BEGIN Supplied material

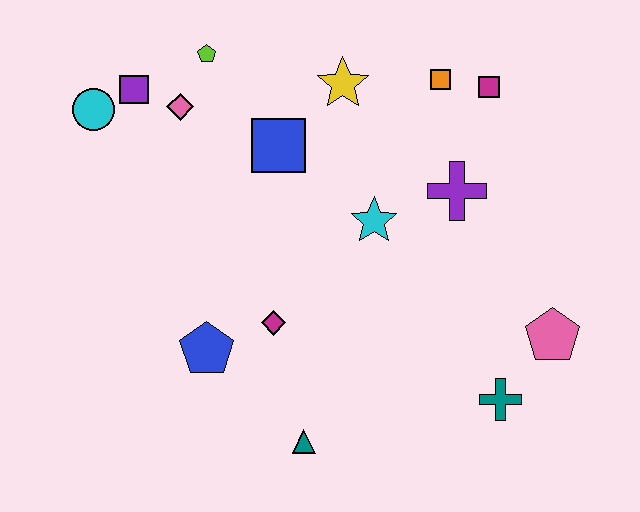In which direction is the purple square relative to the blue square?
The purple square is to the left of the blue square.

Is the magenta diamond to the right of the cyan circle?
Yes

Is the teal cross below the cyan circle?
Yes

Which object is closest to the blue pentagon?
The magenta diamond is closest to the blue pentagon.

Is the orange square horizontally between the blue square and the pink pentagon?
Yes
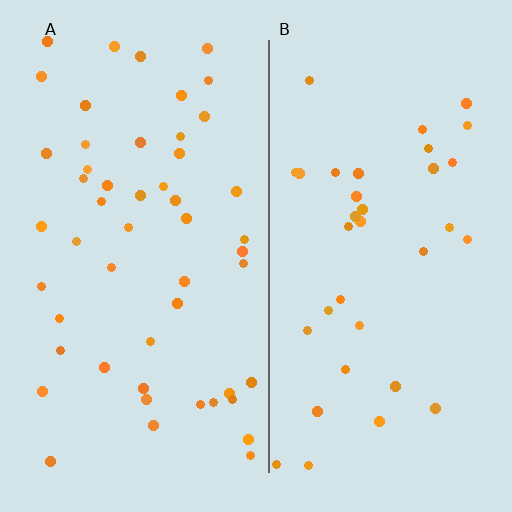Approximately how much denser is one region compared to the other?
Approximately 1.4× — region A over region B.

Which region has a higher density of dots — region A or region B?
A (the left).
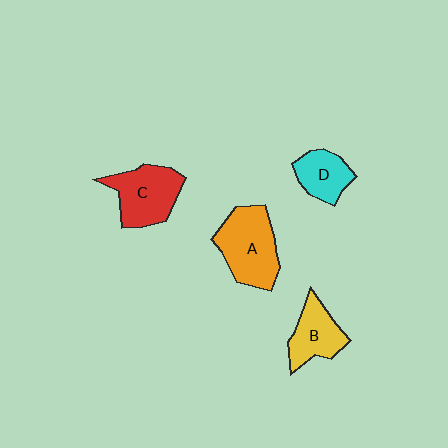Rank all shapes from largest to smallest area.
From largest to smallest: A (orange), C (red), B (yellow), D (cyan).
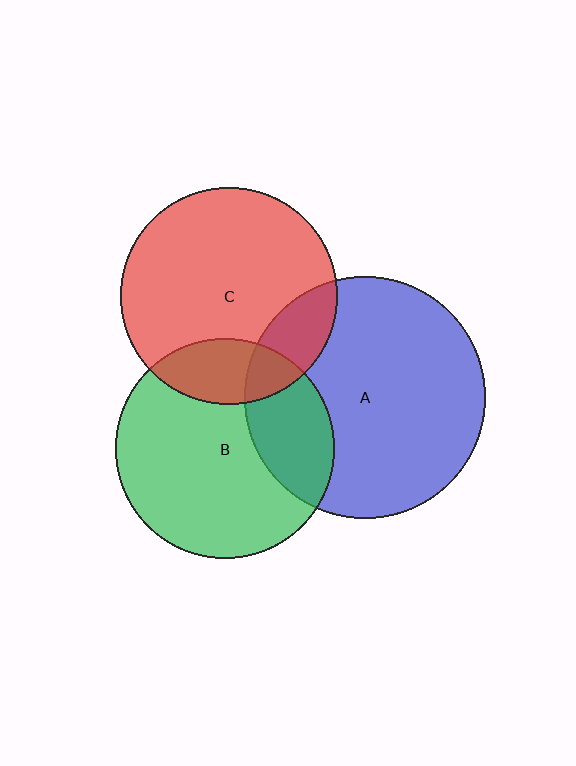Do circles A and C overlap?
Yes.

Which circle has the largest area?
Circle A (blue).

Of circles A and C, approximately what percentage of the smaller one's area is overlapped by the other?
Approximately 15%.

END Supplied material

> What the exercise asks
Set each line of the records down exactly, leaving every picture out.

> Correct response
In which direction is the purple square relative to the blue square?
The purple square is to the left of the blue square.

Is the magenta diamond to the right of the cyan circle?
Yes

Is the teal cross below the cyan circle?
Yes

Which object is closest to the blue pentagon?
The magenta diamond is closest to the blue pentagon.

Is the orange square horizontally between the blue square and the pink pentagon?
Yes
Approximately how much denser is one region compared to the other?
Approximately 1.4× — region A over region B.

Which region has a higher density of dots — region A or region B?
A (the left).
Rank all shapes from largest to smallest area.
From largest to smallest: A (orange), C (red), B (yellow), D (cyan).
Do circles A and C overlap?
Yes.

Which circle has the largest area?
Circle A (blue).

Of circles A and C, approximately what percentage of the smaller one's area is overlapped by the other?
Approximately 15%.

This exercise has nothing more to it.